Lines of data:
============================================================

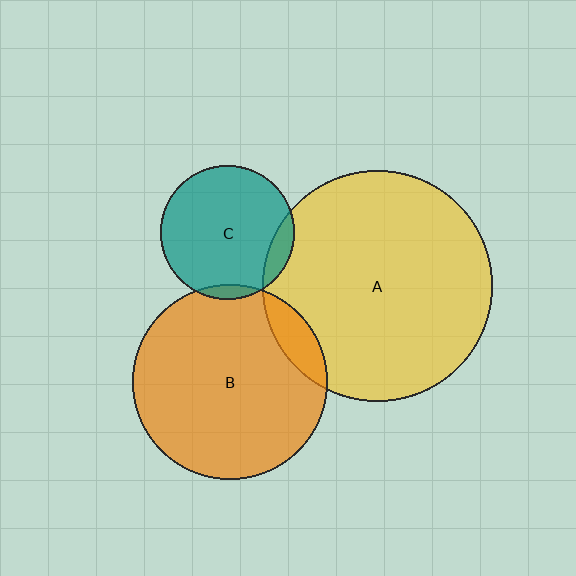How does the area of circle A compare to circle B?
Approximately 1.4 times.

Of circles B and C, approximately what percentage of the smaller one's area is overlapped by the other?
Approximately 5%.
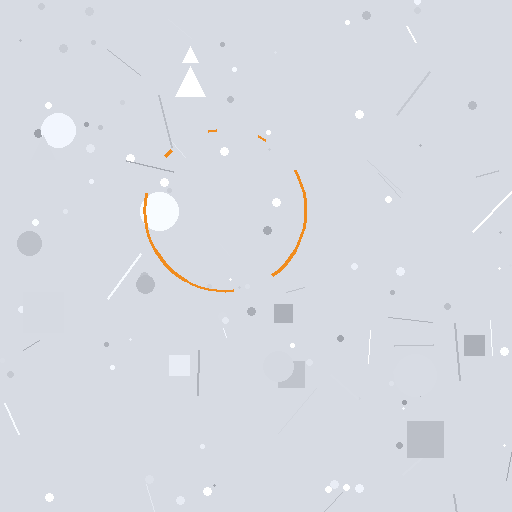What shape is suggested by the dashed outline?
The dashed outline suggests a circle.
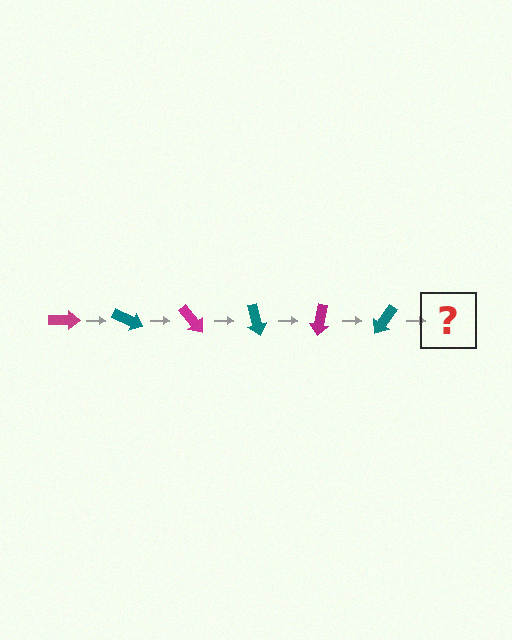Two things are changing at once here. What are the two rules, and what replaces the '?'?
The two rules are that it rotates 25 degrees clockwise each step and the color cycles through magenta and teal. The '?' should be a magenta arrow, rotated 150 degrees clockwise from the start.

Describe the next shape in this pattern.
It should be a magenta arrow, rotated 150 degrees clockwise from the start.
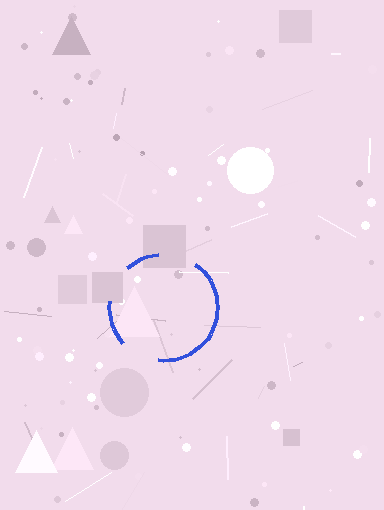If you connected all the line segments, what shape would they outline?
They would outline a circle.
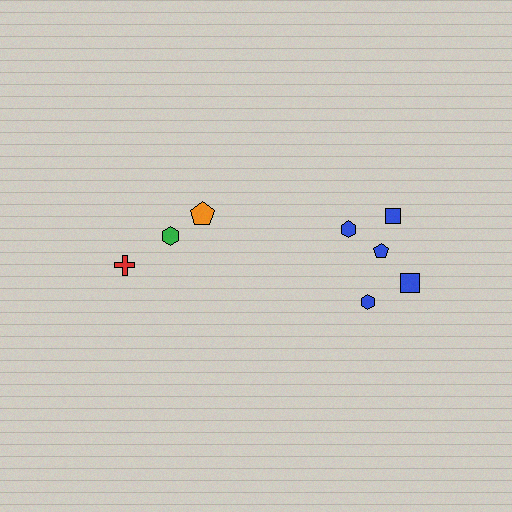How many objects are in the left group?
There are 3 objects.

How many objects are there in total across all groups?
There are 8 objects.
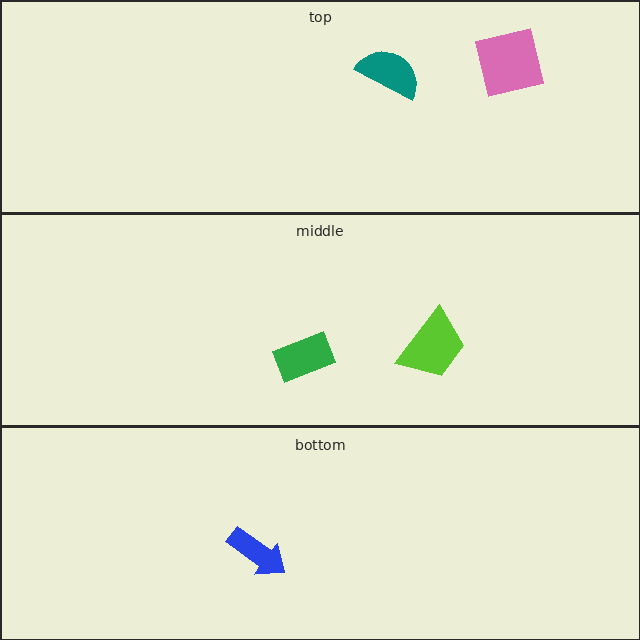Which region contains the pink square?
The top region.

============================================================

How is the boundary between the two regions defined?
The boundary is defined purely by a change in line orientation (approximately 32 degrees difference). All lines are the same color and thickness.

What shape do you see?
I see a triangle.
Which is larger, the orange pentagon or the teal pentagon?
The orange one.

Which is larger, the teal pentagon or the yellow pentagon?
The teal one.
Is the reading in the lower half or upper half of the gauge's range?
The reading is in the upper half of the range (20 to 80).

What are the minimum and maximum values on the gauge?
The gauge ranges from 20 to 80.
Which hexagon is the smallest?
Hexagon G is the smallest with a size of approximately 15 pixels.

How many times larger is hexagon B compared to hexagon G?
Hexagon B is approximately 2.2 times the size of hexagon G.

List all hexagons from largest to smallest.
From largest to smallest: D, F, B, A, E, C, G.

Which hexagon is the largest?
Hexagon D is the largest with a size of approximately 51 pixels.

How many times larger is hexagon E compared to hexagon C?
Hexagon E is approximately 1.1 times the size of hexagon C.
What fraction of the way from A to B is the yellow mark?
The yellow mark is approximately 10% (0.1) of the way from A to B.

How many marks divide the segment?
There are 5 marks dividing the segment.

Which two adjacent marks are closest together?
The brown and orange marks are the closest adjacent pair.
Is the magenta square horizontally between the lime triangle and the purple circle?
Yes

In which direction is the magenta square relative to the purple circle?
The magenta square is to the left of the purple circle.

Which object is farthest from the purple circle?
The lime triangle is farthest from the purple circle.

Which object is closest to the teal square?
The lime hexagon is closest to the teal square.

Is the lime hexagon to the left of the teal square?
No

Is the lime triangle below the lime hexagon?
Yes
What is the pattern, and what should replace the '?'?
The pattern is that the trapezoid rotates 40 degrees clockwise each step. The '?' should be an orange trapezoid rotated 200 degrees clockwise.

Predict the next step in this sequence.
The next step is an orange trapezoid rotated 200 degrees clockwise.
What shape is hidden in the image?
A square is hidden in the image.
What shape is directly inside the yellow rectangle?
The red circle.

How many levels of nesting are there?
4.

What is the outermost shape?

============================================================

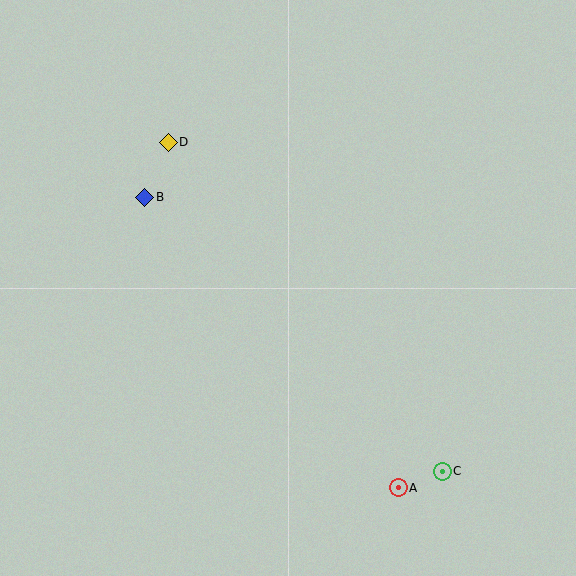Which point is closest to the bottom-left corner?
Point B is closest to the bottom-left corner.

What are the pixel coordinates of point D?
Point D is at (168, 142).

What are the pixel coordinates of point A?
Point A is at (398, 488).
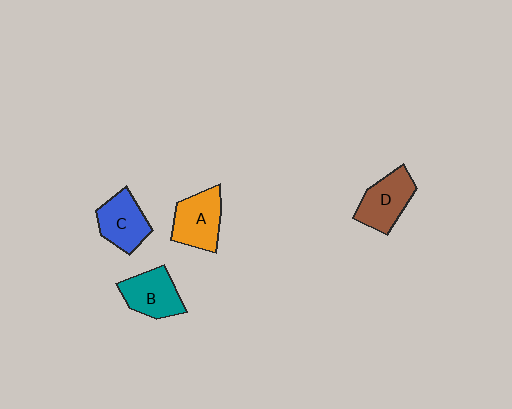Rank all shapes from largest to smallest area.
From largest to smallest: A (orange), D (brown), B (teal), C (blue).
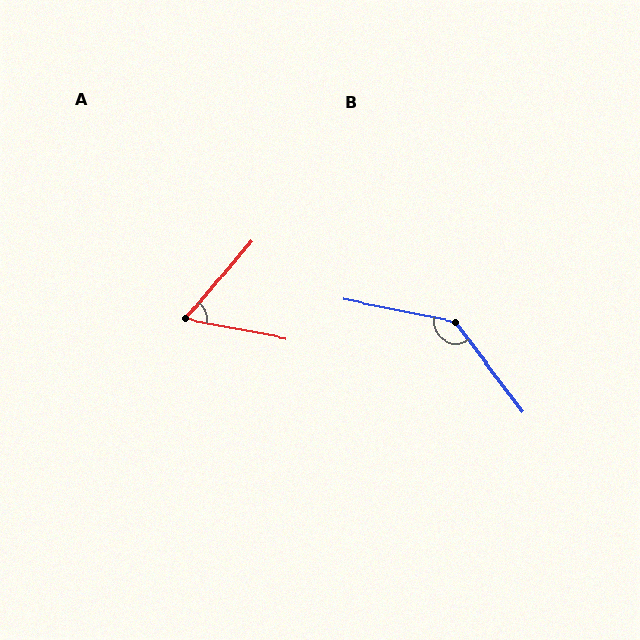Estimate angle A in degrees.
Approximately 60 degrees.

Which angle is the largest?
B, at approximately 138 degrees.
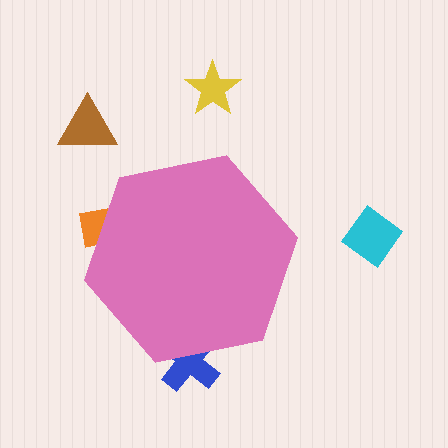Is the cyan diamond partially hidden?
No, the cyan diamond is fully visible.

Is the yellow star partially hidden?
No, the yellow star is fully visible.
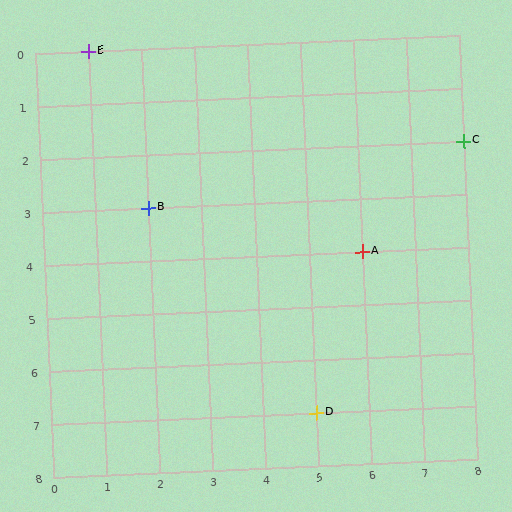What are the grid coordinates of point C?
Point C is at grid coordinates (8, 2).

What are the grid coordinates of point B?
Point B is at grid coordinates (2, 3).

============================================================

■ Task to carry out: Among the entries above, find the line with "How many levels of nesting are there?" and the line with "What is the outermost shape?"; give again exactly these two lines and all lines between them.

■ Written answer:
How many levels of nesting are there?
4.

What is the outermost shape?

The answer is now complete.